▶ **Goal**: Make an exact copy of all the entries, with the pictures left out.

Begin

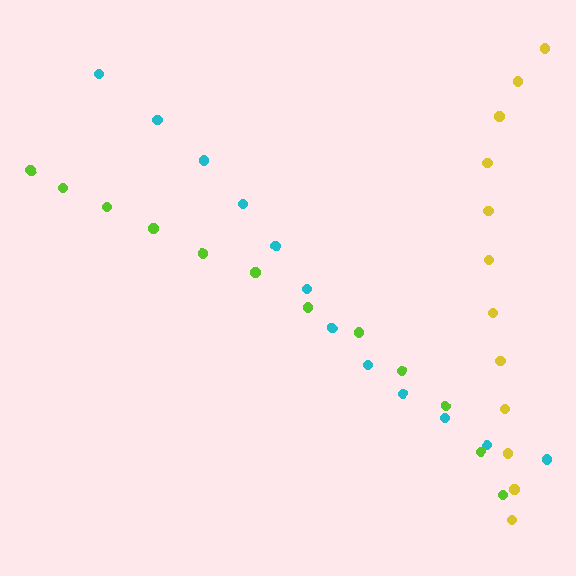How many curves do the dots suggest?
There are 3 distinct paths.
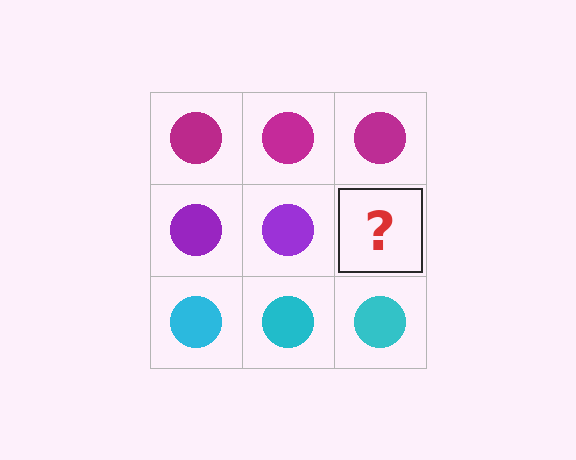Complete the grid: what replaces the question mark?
The question mark should be replaced with a purple circle.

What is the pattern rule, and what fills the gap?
The rule is that each row has a consistent color. The gap should be filled with a purple circle.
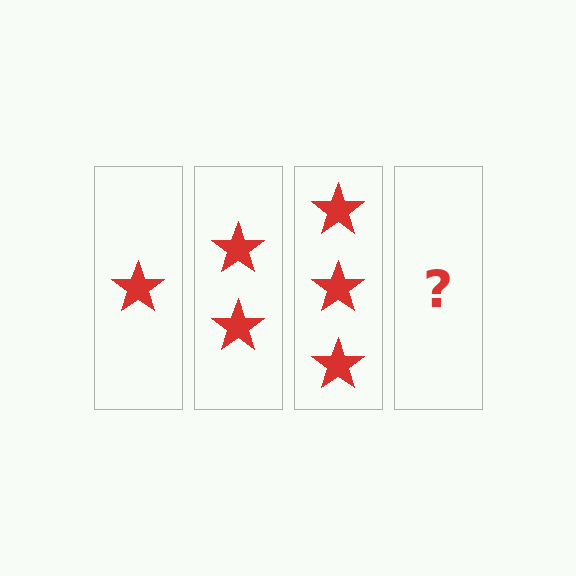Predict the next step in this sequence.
The next step is 4 stars.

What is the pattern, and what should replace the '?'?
The pattern is that each step adds one more star. The '?' should be 4 stars.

End

▶ **Right answer**:
How many curves do the dots suggest?
There are 3 distinct paths.
Complete the grid: what replaces the question mark?
The question mark should be replaced with a purple circle.

What is the pattern rule, and what fills the gap?
The rule is that each row has a consistent color. The gap should be filled with a purple circle.
Predict the next step in this sequence.
The next step is 4 stars.

What is the pattern, and what should replace the '?'?
The pattern is that each step adds one more star. The '?' should be 4 stars.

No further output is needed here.